* INSTRUCTION *
Every record here needs to be written out again exactly.

Excerpt from a dataset
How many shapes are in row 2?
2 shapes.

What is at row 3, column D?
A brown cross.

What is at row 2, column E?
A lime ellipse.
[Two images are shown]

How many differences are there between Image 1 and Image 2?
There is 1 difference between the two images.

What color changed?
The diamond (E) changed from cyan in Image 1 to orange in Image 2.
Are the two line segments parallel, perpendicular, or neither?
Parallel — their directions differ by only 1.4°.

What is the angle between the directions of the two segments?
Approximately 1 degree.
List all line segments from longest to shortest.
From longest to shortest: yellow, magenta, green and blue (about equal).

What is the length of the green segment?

* FINAL RESULT *
How many shapes are in row 2?
2 shapes.

What is at row 3, column D?
A brown cross.

What is at row 2, column E?
A lime ellipse.
[Two images are shown]

How many differences are there between Image 1 and Image 2?
There is 1 difference between the two images.

What color changed?
The diamond (E) changed from cyan in Image 1 to orange in Image 2.
Are the two line segments parallel, perpendicular, or neither?
Parallel — their directions differ by only 1.4°.

What is the angle between the directions of the two segments?
Approximately 1 degree.
List all line segments from longest to shortest.
From longest to shortest: yellow, magenta, green and blue (about equal).

What is the length of the green segment?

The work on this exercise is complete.